──────── Data section

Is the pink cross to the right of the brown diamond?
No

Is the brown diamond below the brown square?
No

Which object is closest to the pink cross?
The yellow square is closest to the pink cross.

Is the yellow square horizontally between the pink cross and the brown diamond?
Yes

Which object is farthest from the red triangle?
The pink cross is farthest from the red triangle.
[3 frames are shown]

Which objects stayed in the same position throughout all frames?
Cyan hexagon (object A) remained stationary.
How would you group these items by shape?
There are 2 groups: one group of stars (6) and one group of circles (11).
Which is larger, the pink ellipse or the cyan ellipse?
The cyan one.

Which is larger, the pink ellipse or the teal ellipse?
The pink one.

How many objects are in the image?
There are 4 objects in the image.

────────────────
──────── Data section

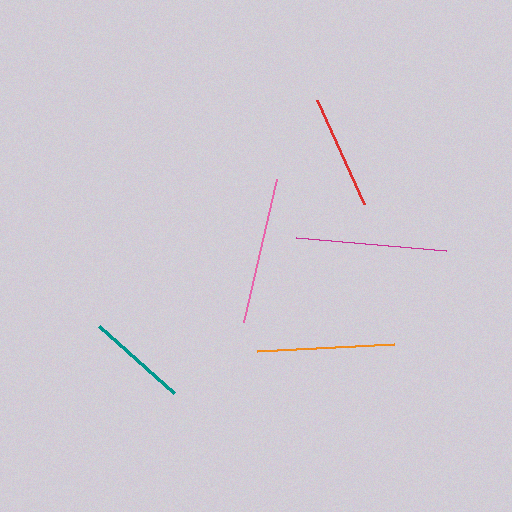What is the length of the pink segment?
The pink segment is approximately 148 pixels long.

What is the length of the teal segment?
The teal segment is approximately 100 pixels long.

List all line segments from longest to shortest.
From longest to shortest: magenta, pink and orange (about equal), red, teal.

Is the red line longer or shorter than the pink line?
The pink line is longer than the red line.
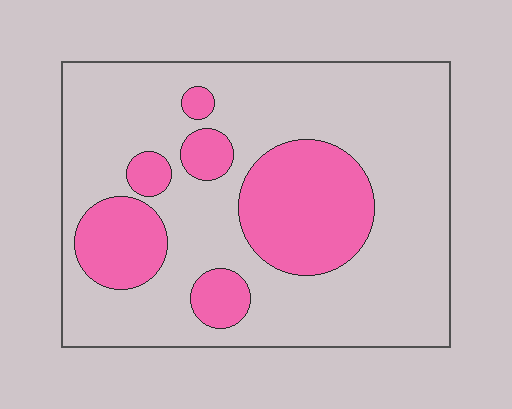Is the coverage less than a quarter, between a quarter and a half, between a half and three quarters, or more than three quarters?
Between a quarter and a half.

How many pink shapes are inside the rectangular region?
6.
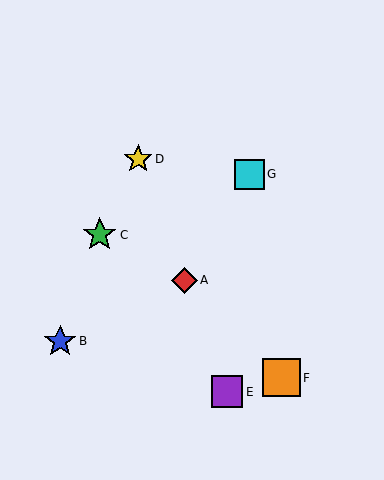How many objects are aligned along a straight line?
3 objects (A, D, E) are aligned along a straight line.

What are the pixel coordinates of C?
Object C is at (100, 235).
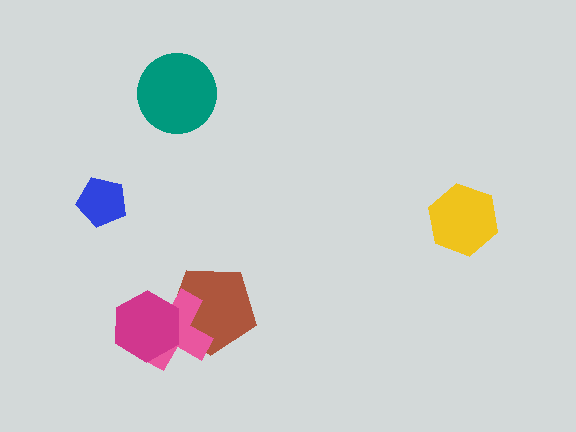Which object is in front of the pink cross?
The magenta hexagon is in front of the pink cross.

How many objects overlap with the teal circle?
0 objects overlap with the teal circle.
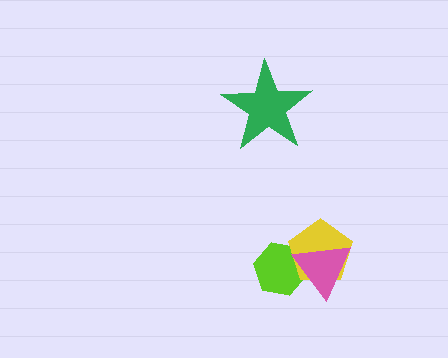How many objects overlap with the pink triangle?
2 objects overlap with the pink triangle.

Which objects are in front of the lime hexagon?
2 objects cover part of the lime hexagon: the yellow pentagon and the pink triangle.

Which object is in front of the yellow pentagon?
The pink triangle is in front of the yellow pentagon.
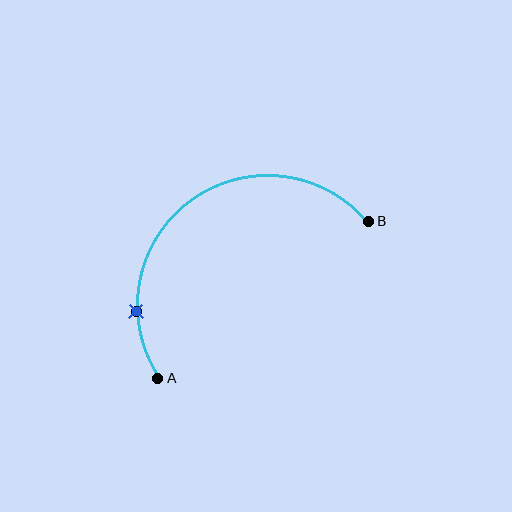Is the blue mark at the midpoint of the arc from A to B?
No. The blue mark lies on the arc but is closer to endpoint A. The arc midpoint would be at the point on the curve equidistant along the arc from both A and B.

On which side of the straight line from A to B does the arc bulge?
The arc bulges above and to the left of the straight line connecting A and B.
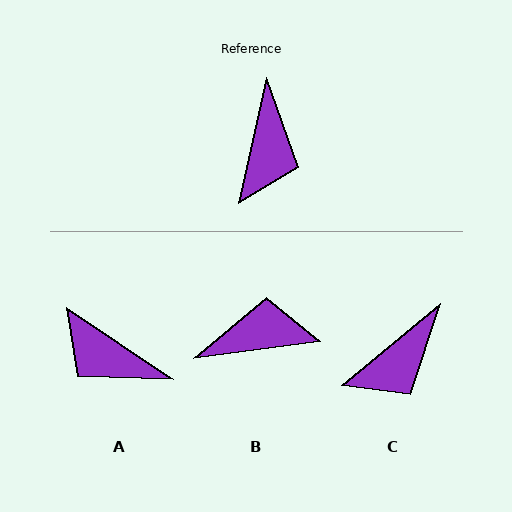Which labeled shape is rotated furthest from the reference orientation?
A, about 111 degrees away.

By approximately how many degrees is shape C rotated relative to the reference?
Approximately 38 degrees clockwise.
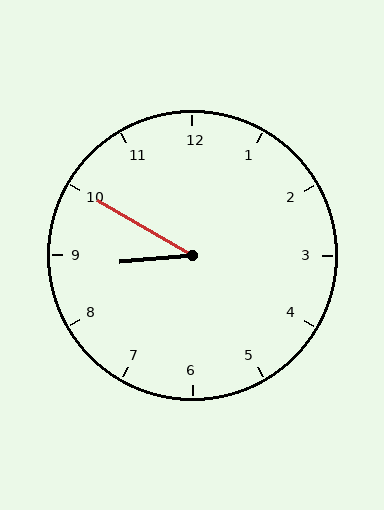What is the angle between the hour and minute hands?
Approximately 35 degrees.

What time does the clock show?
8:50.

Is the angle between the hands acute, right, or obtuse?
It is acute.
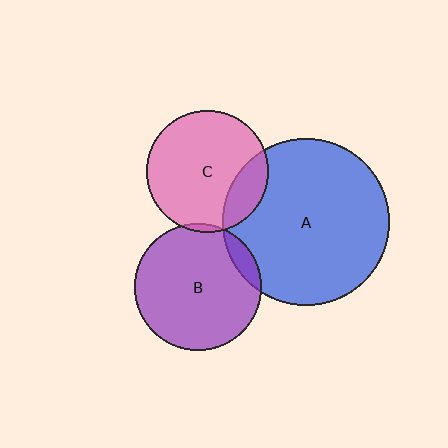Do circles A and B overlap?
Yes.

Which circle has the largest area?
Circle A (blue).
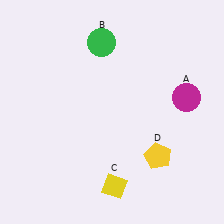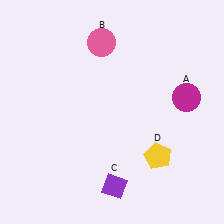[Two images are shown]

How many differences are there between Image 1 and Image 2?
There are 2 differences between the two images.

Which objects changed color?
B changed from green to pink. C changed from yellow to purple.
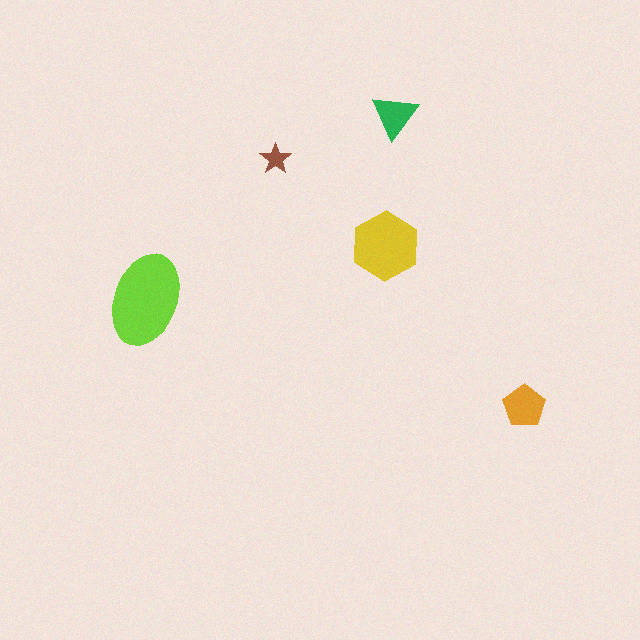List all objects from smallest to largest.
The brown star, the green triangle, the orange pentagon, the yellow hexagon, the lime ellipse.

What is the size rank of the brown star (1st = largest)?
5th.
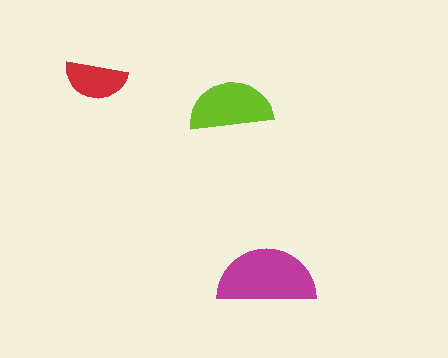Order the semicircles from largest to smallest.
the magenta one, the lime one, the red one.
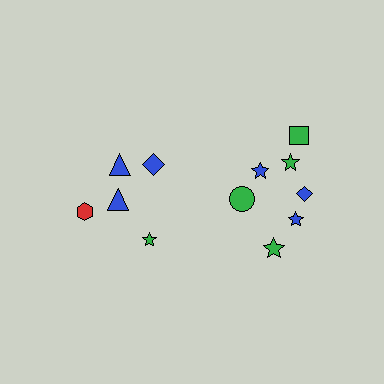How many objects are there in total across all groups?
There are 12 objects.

────────────────
──────── Data section

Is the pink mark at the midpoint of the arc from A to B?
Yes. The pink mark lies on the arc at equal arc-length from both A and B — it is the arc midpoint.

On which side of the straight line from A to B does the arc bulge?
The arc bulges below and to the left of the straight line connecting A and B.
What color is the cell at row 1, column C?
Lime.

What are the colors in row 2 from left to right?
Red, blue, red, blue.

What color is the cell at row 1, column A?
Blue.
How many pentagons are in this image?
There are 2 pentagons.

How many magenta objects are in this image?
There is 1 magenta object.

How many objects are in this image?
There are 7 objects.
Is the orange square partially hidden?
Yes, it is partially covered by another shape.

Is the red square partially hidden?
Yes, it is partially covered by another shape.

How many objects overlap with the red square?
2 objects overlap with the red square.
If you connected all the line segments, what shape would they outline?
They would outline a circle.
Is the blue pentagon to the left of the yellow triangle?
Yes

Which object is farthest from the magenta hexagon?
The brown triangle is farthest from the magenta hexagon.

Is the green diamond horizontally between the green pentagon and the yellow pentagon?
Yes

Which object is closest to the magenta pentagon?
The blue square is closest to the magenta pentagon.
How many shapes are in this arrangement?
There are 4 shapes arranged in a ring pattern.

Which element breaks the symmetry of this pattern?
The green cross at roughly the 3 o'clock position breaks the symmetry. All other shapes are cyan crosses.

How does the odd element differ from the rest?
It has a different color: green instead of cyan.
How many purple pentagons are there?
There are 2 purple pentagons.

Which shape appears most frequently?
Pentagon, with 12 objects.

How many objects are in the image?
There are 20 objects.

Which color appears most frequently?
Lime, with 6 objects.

────────────────

* _Exercise task_:
Looking above, find the stretch of lines that opens with the one holding "Which labeled shape" and closes with the one holding "[Two images are shown]". Copy it exactly, pictures excluded.

* _Answer to the problem_:
Which labeled shape is rotated furthest from the reference orientation?
A, about 111 degrees away.

By approximately how many degrees is shape C rotated relative to the reference?
Approximately 38 degrees clockwise.
What is the angle between the hour and minute hands?
Approximately 35 degrees.

What time does the clock show?
8:50.

Is the angle between the hands acute, right, or obtuse?
It is acute.
Do circles A and B overlap?
Yes.

Which circle has the largest area?
Circle A (blue).
[Two images are shown]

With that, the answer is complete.